━━━━━ Information supplied ━━━━━
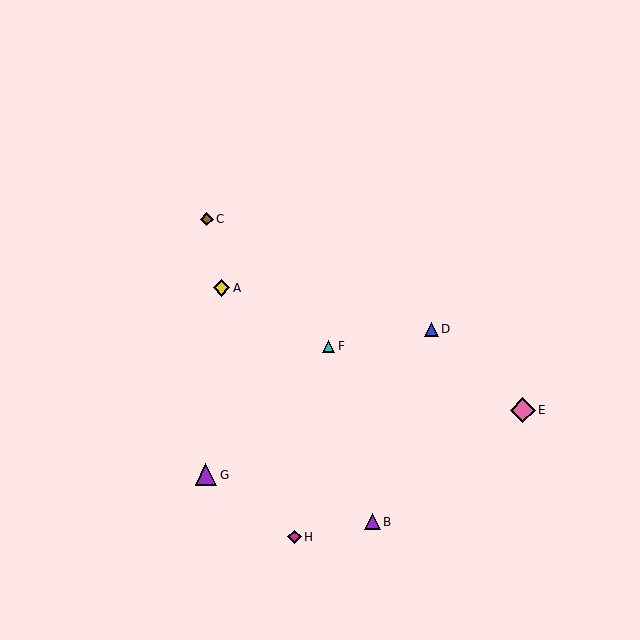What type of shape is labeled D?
Shape D is a blue triangle.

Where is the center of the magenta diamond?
The center of the magenta diamond is at (295, 537).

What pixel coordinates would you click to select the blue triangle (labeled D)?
Click at (431, 329) to select the blue triangle D.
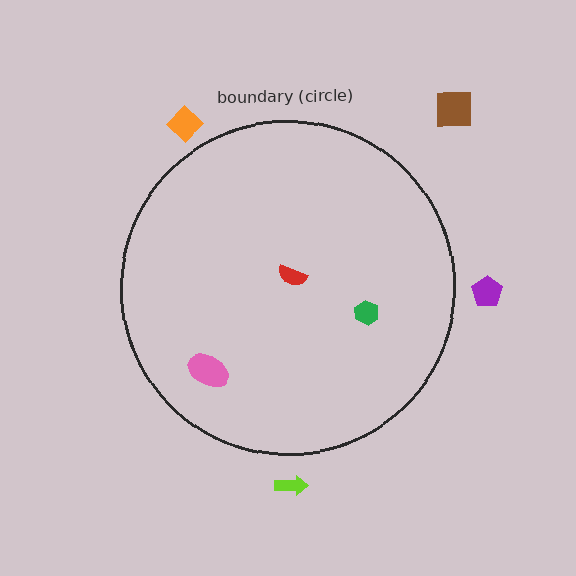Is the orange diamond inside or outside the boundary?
Outside.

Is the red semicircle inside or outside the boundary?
Inside.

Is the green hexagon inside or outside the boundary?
Inside.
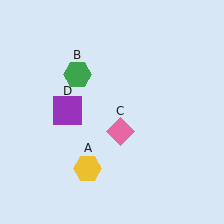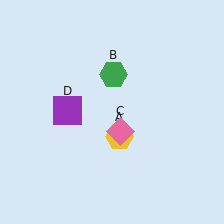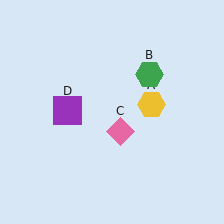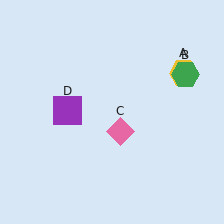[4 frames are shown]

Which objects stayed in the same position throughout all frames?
Pink diamond (object C) and purple square (object D) remained stationary.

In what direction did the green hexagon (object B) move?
The green hexagon (object B) moved right.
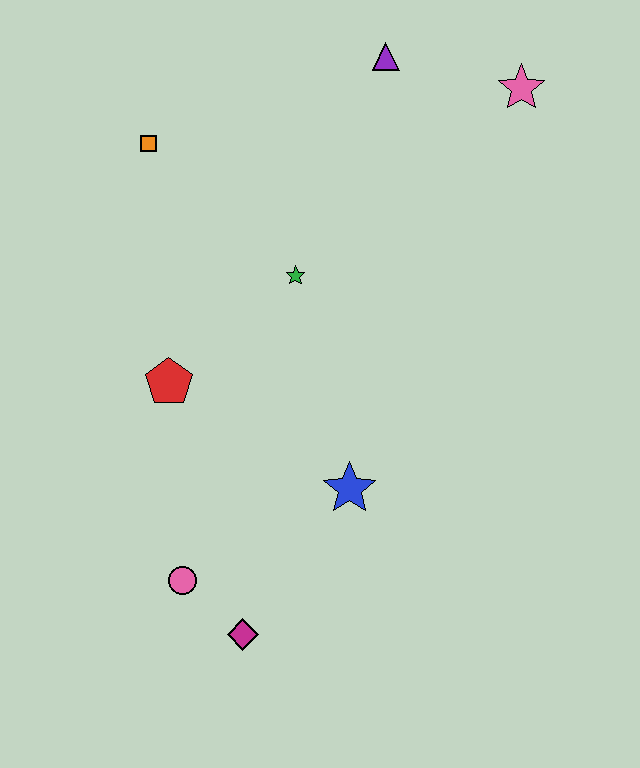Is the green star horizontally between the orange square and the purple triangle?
Yes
━━━━━
» **What this task involves**
Write out the listing above again, exactly, but with no pictures in the copy.

» **Task output**
What type of shape is labeled D?
Shape D is a blue triangle.

Where is the center of the magenta diamond?
The center of the magenta diamond is at (295, 537).

What pixel coordinates would you click to select the blue triangle (labeled D)?
Click at (431, 329) to select the blue triangle D.
Is the orange diamond inside or outside the boundary?
Outside.

Is the red semicircle inside or outside the boundary?
Inside.

Is the green hexagon inside or outside the boundary?
Inside.
[4 frames are shown]

Which objects stayed in the same position throughout all frames?
Pink diamond (object C) and purple square (object D) remained stationary.

In what direction did the green hexagon (object B) move?
The green hexagon (object B) moved right.
Is the green star horizontally between the orange square and the purple triangle?
Yes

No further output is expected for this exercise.